Supplied entries -
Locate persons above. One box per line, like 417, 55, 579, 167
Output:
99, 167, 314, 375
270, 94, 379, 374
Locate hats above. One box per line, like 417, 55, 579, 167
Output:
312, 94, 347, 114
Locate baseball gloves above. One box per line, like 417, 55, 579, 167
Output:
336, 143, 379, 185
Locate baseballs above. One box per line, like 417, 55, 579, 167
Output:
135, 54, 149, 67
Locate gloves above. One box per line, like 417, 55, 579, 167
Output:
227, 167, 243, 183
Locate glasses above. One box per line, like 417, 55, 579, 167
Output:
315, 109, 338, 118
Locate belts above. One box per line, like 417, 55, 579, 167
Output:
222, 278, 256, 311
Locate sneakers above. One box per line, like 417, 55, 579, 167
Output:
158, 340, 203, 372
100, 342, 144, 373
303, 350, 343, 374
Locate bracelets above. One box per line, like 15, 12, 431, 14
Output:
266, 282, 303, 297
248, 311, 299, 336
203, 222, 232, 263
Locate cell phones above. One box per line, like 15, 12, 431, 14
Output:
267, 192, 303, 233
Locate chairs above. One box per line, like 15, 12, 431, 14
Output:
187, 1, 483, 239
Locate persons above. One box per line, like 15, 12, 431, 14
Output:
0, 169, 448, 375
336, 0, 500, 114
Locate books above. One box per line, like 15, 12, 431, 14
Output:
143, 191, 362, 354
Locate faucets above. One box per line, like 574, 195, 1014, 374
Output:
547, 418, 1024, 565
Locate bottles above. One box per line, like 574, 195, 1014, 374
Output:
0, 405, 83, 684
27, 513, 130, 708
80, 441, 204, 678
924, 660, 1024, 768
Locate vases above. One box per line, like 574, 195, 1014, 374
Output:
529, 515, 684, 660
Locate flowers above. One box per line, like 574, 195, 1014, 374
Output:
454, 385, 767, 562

Directive -
Please write out every one of the records above, word for word and line for line.

Exercise output -
Locate persons above. One box per line, like 417, 55, 579, 167
Output:
99, 167, 314, 375
270, 94, 379, 374
Locate hats above. One box per line, like 417, 55, 579, 167
Output:
312, 94, 347, 114
Locate baseball gloves above. One box per line, like 417, 55, 579, 167
Output:
336, 143, 379, 185
Locate baseballs above. One box per line, like 417, 55, 579, 167
Output:
135, 54, 149, 67
Locate gloves above. One box per line, like 417, 55, 579, 167
Output:
227, 167, 243, 183
Locate glasses above. One box per line, like 417, 55, 579, 167
Output:
315, 109, 338, 118
Locate belts above. One box per line, like 417, 55, 579, 167
Output:
222, 278, 256, 311
Locate sneakers above. One box per line, like 417, 55, 579, 167
Output:
158, 340, 203, 372
100, 342, 144, 373
303, 350, 343, 374
Locate bracelets above. One box per line, like 15, 12, 431, 14
Output:
266, 282, 303, 297
248, 311, 299, 336
203, 222, 232, 263
Locate cell phones above. One box per line, like 15, 12, 431, 14
Output:
267, 192, 303, 233
Locate chairs above. One box per line, like 15, 12, 431, 14
Output:
187, 1, 483, 239
Locate persons above. One box per line, like 15, 12, 431, 14
Output:
0, 169, 448, 375
336, 0, 500, 114
Locate books above. One box per line, like 15, 12, 431, 14
Output:
143, 191, 362, 354
Locate faucets above. One box per line, like 574, 195, 1014, 374
Output:
547, 418, 1024, 565
Locate bottles above. One box per line, like 574, 195, 1014, 374
Output:
0, 405, 83, 684
27, 513, 130, 708
80, 441, 204, 678
924, 660, 1024, 768
Locate vases above. One box per line, like 574, 195, 1014, 374
Output:
529, 515, 684, 660
Locate flowers above. One box per line, like 574, 195, 1014, 374
Output:
454, 385, 767, 562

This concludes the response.